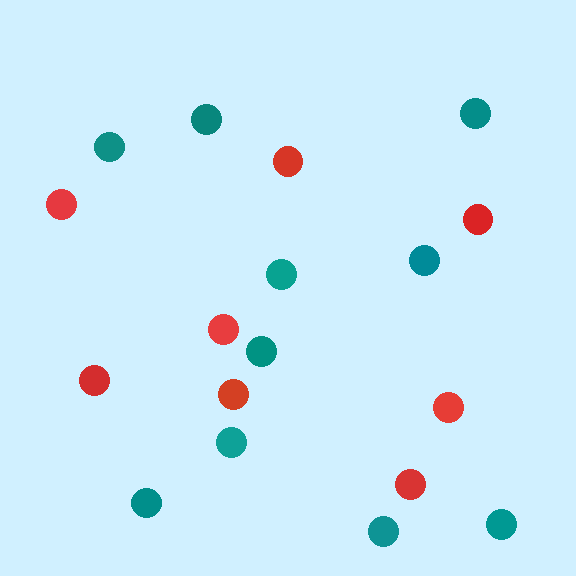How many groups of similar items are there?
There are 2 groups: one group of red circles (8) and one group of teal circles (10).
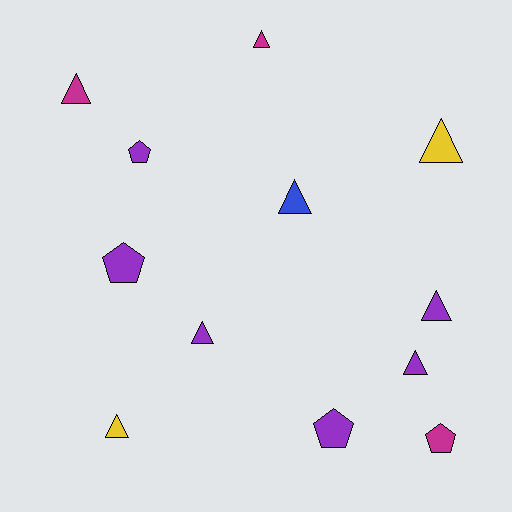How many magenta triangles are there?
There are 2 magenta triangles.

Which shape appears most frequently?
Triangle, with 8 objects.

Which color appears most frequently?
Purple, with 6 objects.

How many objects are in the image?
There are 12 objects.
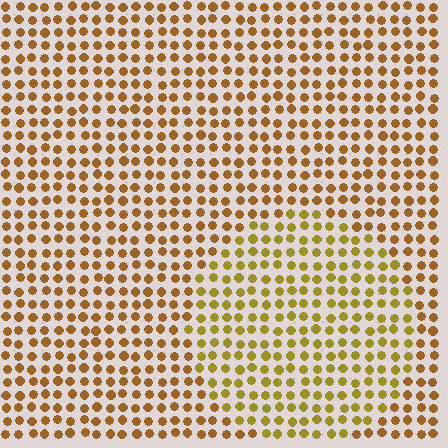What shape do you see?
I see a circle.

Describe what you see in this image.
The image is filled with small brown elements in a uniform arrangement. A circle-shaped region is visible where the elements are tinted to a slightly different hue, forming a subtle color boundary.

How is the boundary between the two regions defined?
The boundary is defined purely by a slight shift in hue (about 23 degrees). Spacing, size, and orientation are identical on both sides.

Given task
Exclude all pictures and reproduce exactly the lines from the one containing "Which shape appears most frequently?" through the final line of the entries above.

Solution for this task
Which shape appears most frequently?
Triangle, with 8 objects.

Which color appears most frequently?
Purple, with 6 objects.

How many objects are in the image?
There are 12 objects.
What shape do you see?
I see a circle.

Describe what you see in this image.
The image is filled with small brown elements in a uniform arrangement. A circle-shaped region is visible where the elements are tinted to a slightly different hue, forming a subtle color boundary.

How is the boundary between the two regions defined?
The boundary is defined purely by a slight shift in hue (about 23 degrees). Spacing, size, and orientation are identical on both sides.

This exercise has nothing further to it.